**What is required:** Using the listing below, output only the lines from the one that contains "What is the innermost object?" through the one that contains "[3 frames are shown]", inclusive, exactly as given and without images.

■ ■ ■

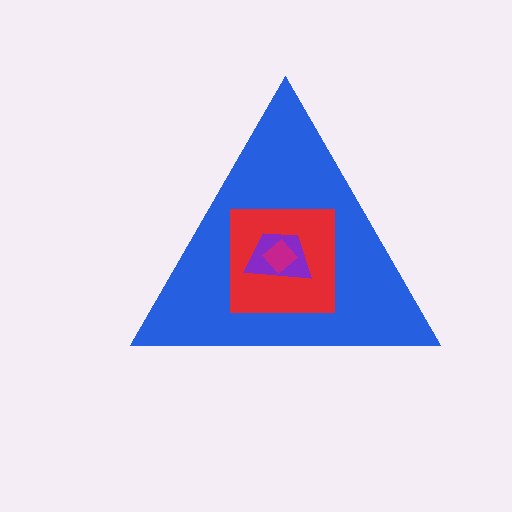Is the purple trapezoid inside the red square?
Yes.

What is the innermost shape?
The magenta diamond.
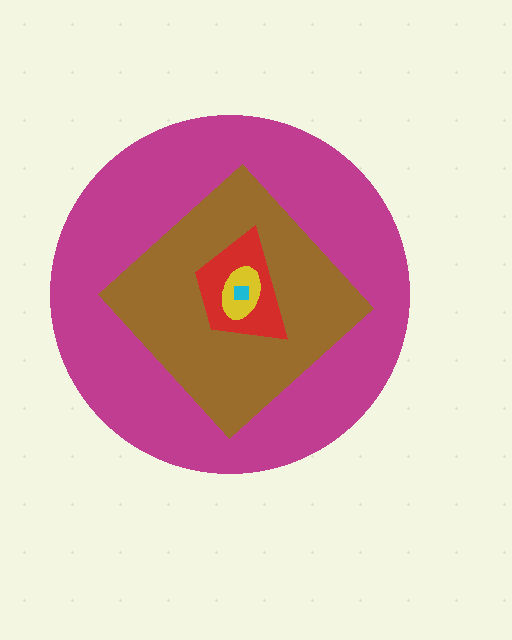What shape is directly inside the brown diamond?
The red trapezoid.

■ ■ ■

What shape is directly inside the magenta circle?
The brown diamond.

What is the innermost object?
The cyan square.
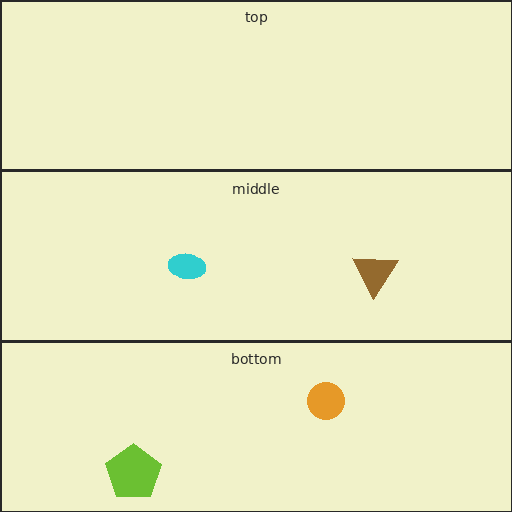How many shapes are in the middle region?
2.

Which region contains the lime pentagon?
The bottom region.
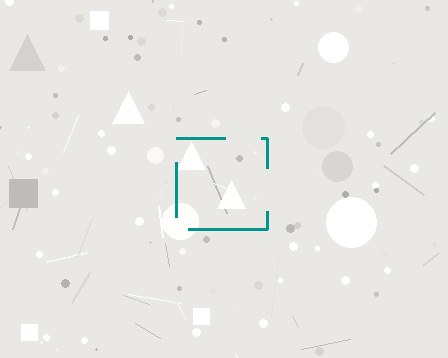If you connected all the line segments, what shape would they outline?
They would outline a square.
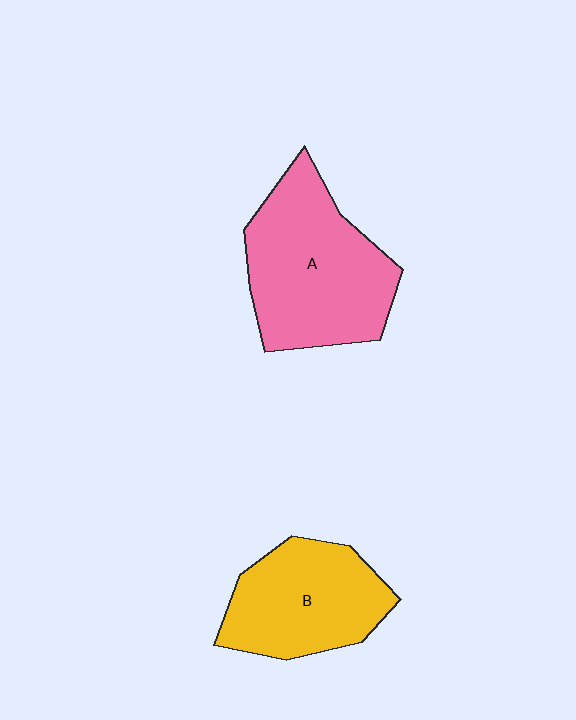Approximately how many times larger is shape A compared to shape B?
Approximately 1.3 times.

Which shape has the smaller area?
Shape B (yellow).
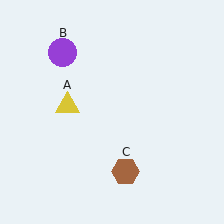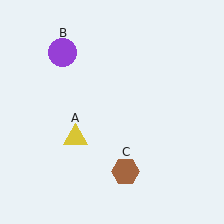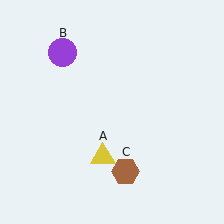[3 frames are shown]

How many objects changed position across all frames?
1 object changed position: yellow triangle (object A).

■ ■ ■

**Solution for this task:**
What is the innermost object?
The cyan square.
How many shapes are in the middle region?
2.

Which region contains the lime pentagon?
The bottom region.
If you connected all the line segments, what shape would they outline?
They would outline a square.
Approximately how many times larger is shape A compared to shape B?
Approximately 1.3 times.

Which shape has the smaller area?
Shape B (yellow).
[3 frames are shown]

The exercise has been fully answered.